* Start Supplied data *

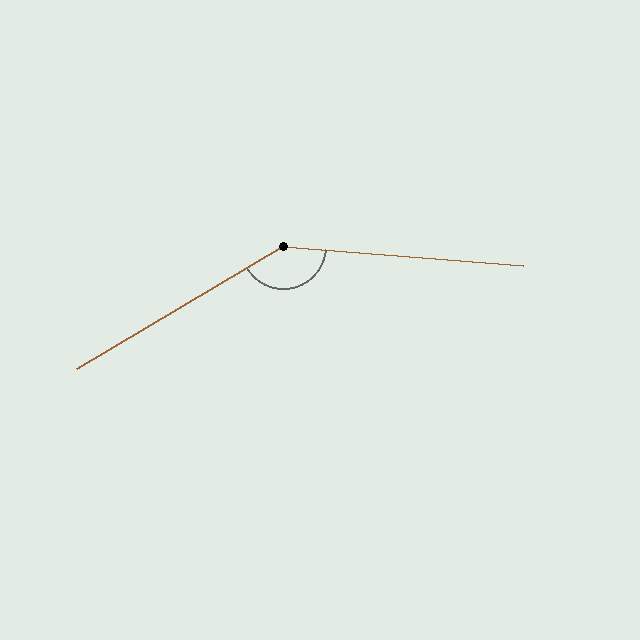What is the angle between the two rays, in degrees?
Approximately 144 degrees.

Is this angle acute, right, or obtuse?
It is obtuse.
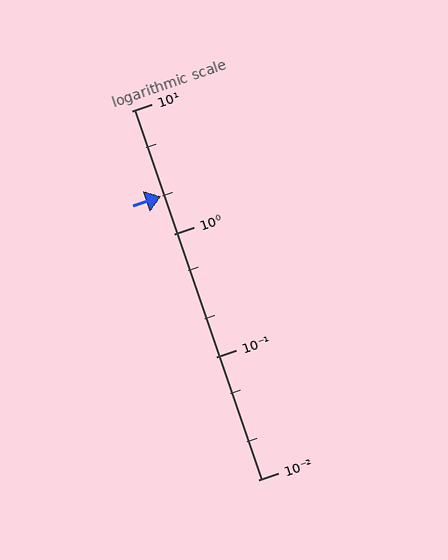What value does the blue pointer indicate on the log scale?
The pointer indicates approximately 2.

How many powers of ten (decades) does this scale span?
The scale spans 3 decades, from 0.01 to 10.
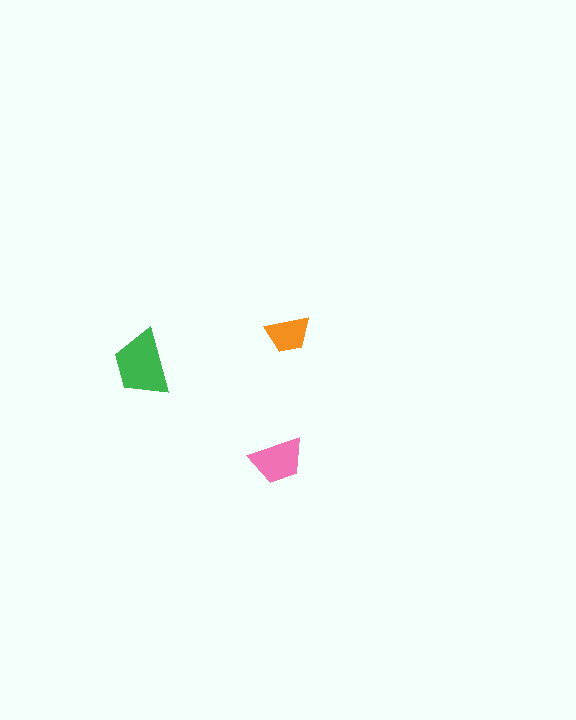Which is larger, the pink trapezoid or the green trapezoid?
The green one.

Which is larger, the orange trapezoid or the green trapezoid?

* End Supplied data *

What you need to do
Each line from the one bearing "What value does" through the final line of the records is to be copied exactly, and no pictures are to be included.

Response
What value does the blue pointer indicate on the log scale?
The pointer indicates approximately 2.

How many powers of ten (decades) does this scale span?
The scale spans 3 decades, from 0.01 to 10.
Which is larger, the pink trapezoid or the green trapezoid?
The green one.

Which is larger, the orange trapezoid or the green trapezoid?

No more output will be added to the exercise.